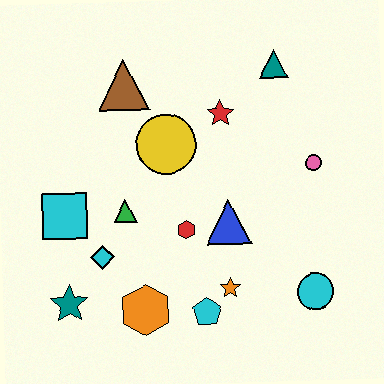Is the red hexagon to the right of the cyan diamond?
Yes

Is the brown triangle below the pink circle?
No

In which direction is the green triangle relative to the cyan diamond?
The green triangle is above the cyan diamond.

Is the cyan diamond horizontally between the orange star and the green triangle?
No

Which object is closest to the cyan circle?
The orange star is closest to the cyan circle.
+---+
◆ AIM
Which lines run from the one containing "Is the cyan" to the end of the entries above? Quote exactly those, and only those.

◆ RESULT FOR THIS EXERCISE
Is the cyan diamond horizontally between the orange star and the green triangle?
No

Which object is closest to the cyan circle?
The orange star is closest to the cyan circle.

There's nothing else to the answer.